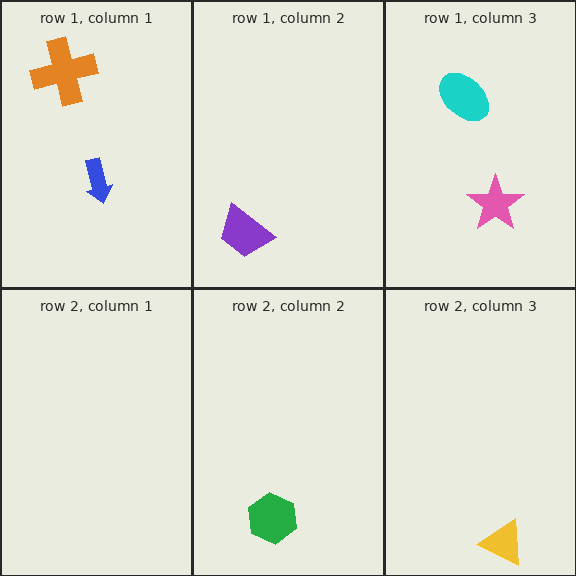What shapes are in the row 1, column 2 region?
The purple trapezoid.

...

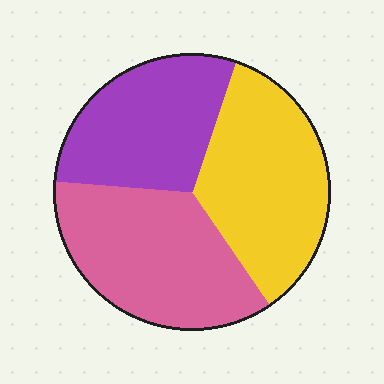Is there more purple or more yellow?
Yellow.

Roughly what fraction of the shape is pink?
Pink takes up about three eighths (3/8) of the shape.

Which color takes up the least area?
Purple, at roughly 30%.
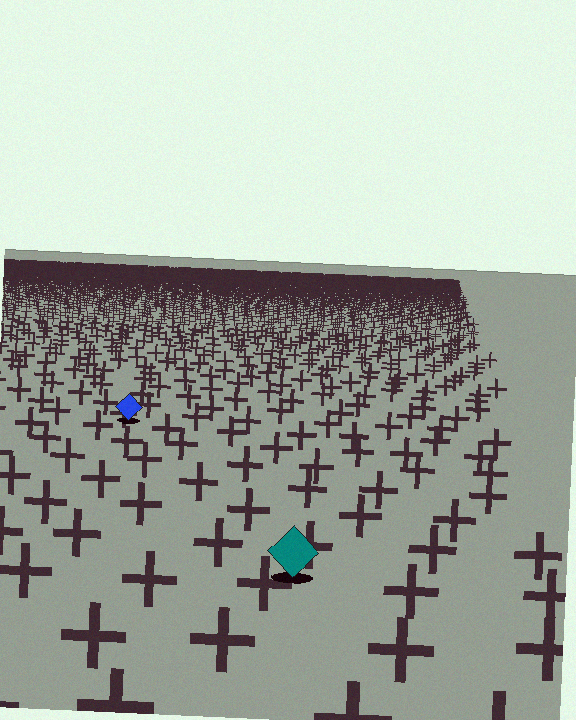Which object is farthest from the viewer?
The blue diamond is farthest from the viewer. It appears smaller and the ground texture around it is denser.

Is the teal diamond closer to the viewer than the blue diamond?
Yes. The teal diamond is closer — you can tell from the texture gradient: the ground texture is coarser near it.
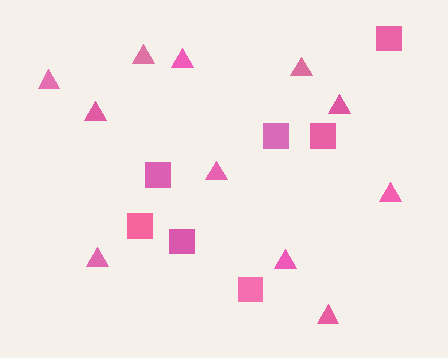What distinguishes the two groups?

### Your instructions
Look above for the line with "Roughly what fraction of the shape is pink?" and copy exactly from it through the line with "What distinguishes the two groups?", both included. Omit the pictures.

### Written solution
Roughly what fraction of the shape is pink?
Pink takes up about three eighths (3/8) of the shape.

Which color takes up the least area?
Purple, at roughly 30%.
Which object is farthest from the viewer?
The blue diamond is farthest from the viewer. It appears smaller and the ground texture around it is denser.

Is the teal diamond closer to the viewer than the blue diamond?
Yes. The teal diamond is closer — you can tell from the texture gradient: the ground texture is coarser near it.
What distinguishes the two groups?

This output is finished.